_INFORMATION SHOWN_
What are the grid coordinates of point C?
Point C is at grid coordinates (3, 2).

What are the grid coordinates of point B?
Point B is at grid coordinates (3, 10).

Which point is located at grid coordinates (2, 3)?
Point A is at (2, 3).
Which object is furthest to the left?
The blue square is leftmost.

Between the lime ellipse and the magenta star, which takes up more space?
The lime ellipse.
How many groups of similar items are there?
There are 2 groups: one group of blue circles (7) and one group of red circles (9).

...

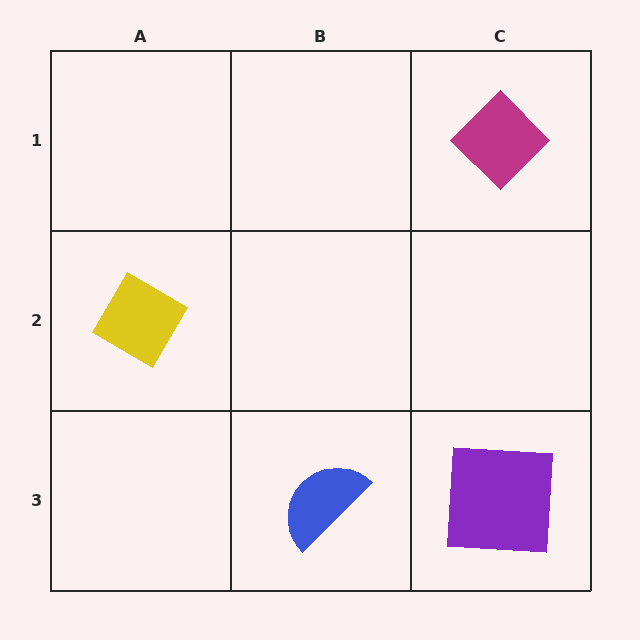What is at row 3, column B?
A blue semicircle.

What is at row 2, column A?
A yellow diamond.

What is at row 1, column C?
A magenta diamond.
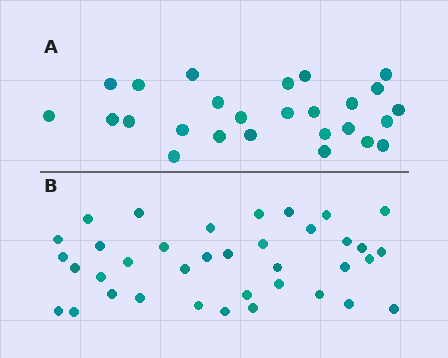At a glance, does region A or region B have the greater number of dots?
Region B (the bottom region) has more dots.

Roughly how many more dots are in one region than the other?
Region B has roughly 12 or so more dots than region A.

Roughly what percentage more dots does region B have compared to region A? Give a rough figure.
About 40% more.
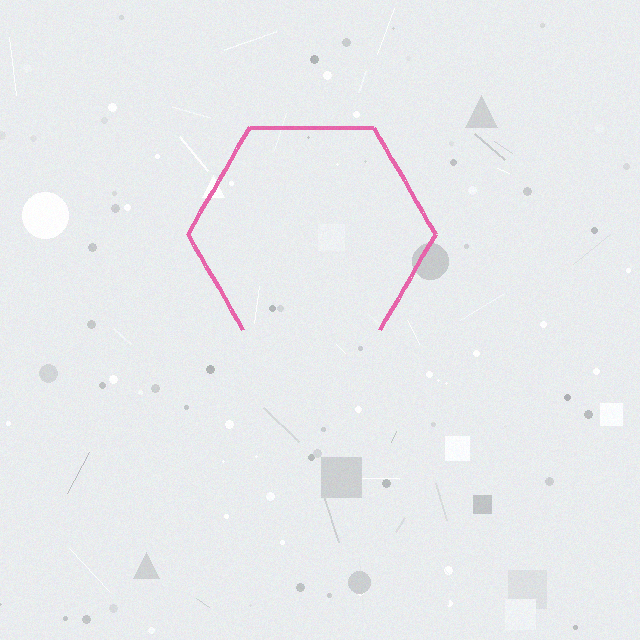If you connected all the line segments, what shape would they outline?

_REQUIRED TASK_
Starting at the line that contains "What is at row 1, column C?" and stopping after the line that contains "If you connected", copy every line exactly. Leave any pictures behind.

_FULL RESPONSE_
What is at row 1, column C?
A magenta diamond.
At a glance, does region A or region B have the greater number of dots?
Region B (the bottom region) has more dots.

Roughly how many more dots are in one region than the other?
Region B has roughly 12 or so more dots than region A.

Roughly what percentage more dots does region B have compared to region A? Give a rough figure.
About 40% more.
If you connected all the line segments, what shape would they outline?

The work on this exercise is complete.